- Your task
Pull out the lines from the one containing "Approximately how many dots" through the final line of the listing below and repeat them exactly. Leave the pictures behind.

- Exercise input
|---|
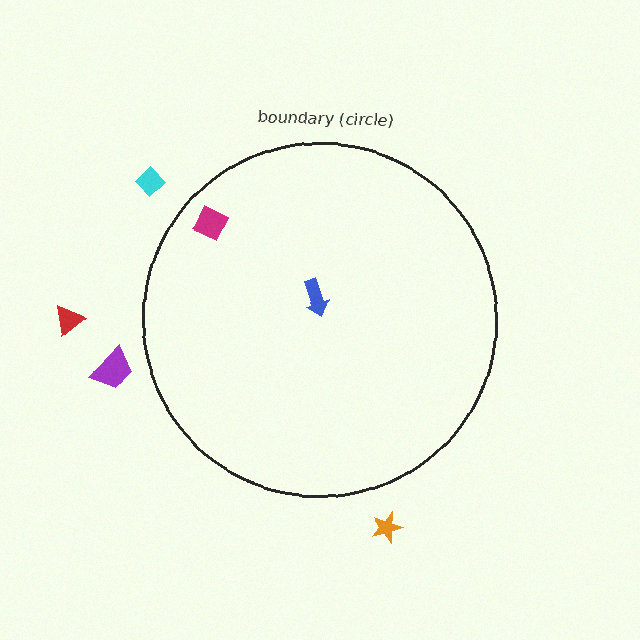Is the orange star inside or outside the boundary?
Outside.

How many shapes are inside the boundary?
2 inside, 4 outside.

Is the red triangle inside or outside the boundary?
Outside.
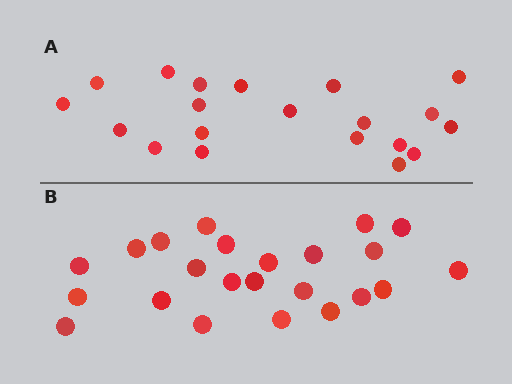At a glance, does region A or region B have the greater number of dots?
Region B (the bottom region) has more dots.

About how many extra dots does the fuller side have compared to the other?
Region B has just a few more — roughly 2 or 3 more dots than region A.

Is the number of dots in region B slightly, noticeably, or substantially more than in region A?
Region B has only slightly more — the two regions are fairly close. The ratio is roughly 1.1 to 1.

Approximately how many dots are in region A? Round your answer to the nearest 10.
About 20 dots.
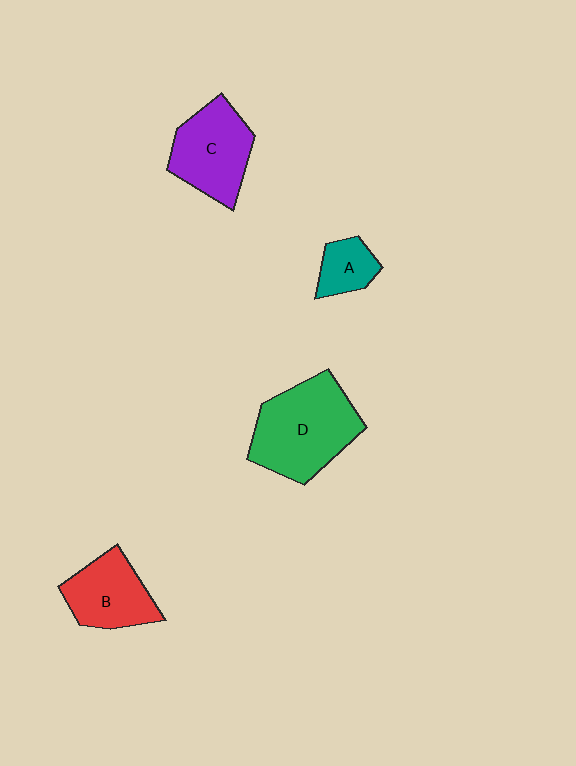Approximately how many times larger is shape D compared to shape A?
|---|
- Response to the task
Approximately how many dots are in region A? Round your answer to the nearest 10.
About 20 dots.
Approximately how many times larger is shape D compared to shape A?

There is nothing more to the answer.